In the entries that follow, the first line to write out is the one containing "[5 frames are shown]", and the last is the one containing "How does the". Reproduce that stretch exactly, with nothing before or after it.

◇ ◇ ◇ ◇

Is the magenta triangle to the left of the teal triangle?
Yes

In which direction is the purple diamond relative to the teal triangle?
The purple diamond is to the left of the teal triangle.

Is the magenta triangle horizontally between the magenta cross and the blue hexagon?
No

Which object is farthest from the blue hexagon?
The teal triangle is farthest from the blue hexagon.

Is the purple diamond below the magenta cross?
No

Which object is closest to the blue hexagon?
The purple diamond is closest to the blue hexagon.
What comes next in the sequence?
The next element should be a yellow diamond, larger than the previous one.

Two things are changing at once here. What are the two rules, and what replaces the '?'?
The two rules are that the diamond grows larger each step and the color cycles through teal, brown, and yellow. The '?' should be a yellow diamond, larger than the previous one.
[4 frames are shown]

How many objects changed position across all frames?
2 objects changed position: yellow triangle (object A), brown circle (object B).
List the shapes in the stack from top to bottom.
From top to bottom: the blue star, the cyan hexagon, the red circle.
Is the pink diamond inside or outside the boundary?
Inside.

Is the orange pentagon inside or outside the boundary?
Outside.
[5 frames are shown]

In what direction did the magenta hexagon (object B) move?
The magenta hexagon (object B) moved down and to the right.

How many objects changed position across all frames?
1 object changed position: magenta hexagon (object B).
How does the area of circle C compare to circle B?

◇ ◇ ◇ ◇

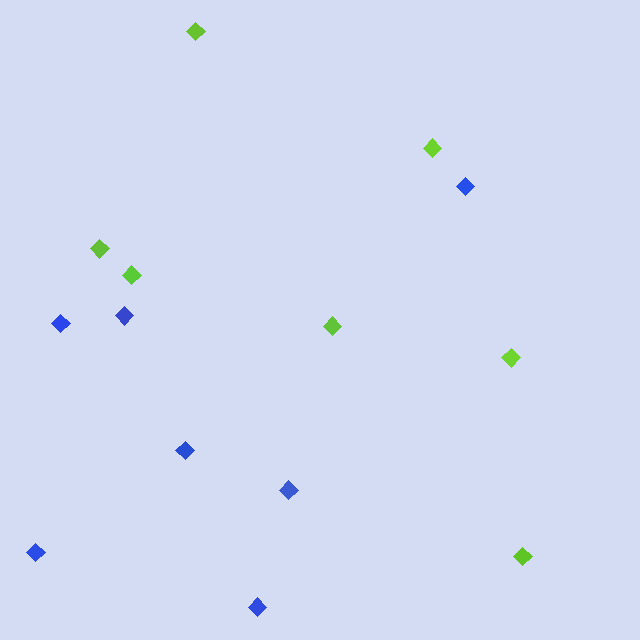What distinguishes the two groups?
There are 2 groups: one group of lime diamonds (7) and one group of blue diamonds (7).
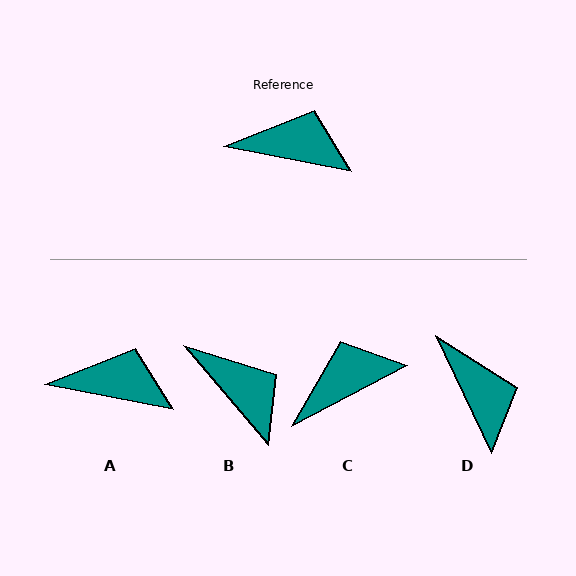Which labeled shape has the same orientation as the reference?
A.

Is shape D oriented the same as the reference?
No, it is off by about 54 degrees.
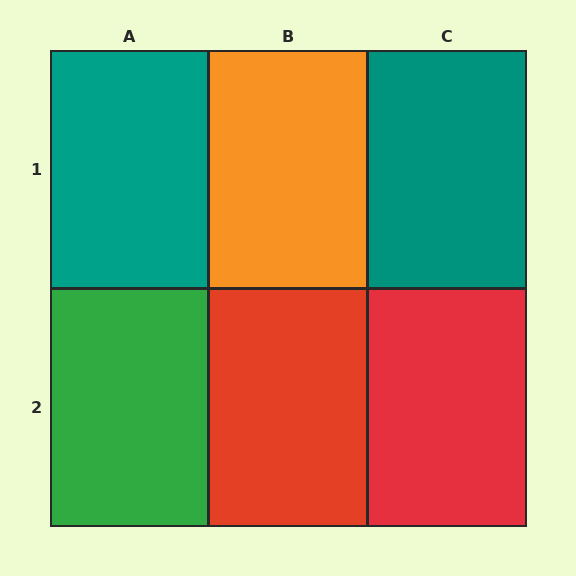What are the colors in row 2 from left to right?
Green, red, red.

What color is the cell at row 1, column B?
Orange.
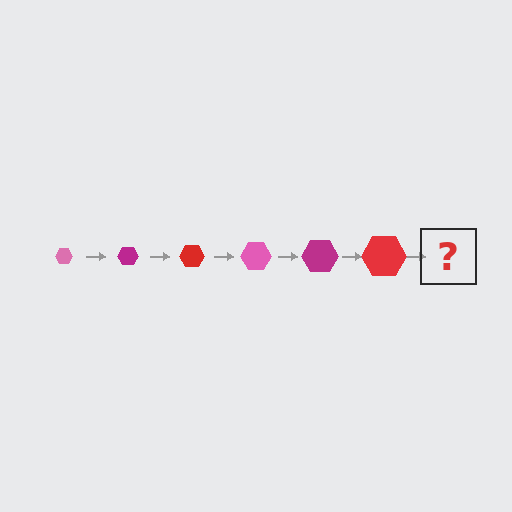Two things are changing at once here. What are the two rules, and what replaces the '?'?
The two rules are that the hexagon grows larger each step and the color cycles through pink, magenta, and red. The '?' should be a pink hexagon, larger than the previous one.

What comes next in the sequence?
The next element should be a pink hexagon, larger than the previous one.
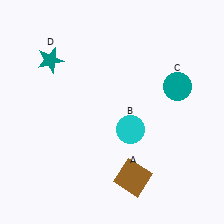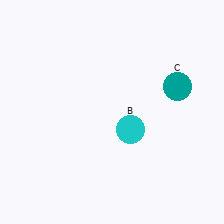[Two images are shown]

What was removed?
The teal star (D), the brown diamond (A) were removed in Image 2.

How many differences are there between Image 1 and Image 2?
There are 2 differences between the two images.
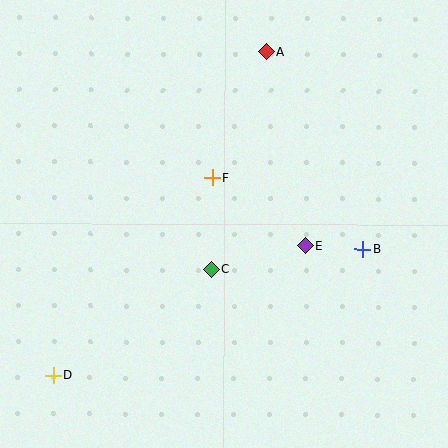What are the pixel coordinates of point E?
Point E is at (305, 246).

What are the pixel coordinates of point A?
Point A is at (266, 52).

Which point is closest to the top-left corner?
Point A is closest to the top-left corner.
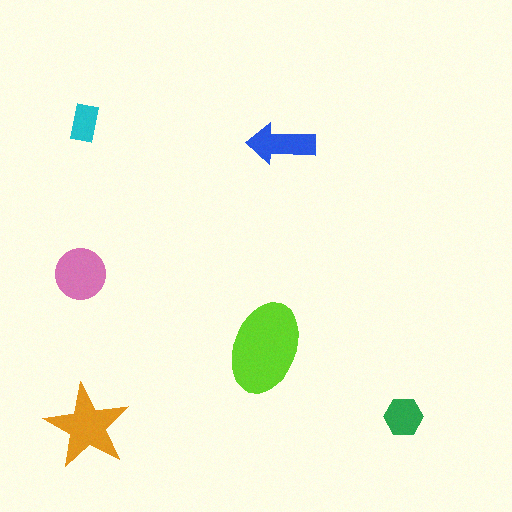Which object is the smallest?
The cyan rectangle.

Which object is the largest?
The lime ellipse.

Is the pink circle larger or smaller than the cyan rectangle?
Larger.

◇ ◇ ◇ ◇

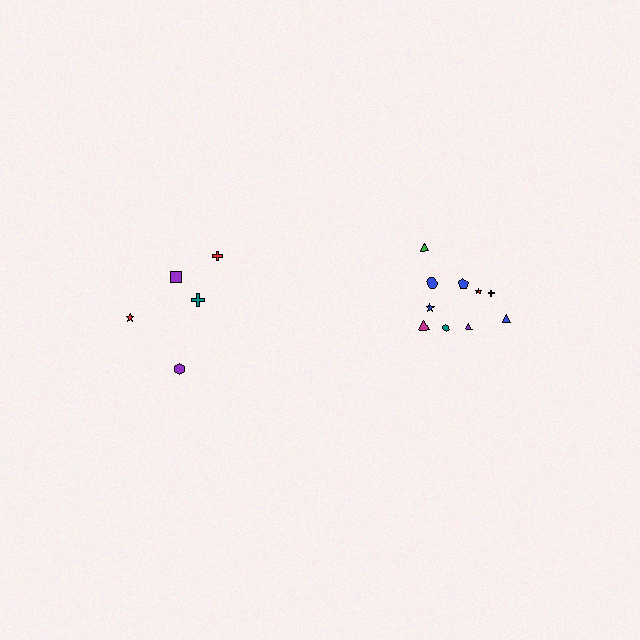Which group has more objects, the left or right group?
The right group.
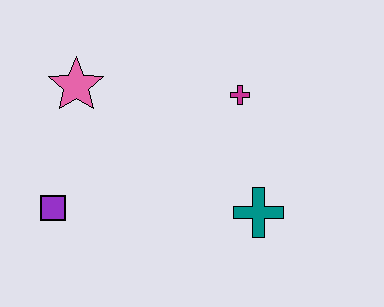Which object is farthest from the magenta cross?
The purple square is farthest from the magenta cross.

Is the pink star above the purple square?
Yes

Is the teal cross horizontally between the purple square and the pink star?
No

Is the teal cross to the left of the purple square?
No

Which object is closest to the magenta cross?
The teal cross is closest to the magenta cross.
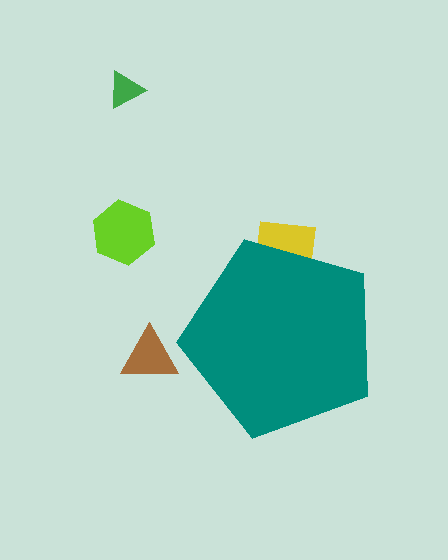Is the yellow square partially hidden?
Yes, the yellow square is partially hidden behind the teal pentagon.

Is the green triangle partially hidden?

◇ ◇ ◇ ◇

WRITTEN RESPONSE:
[5 frames are shown]

In what direction did the magenta hexagon (object B) move?
The magenta hexagon (object B) moved down and to the right.

How many objects changed position across all frames?
1 object changed position: magenta hexagon (object B).
How does the area of circle C compare to circle B?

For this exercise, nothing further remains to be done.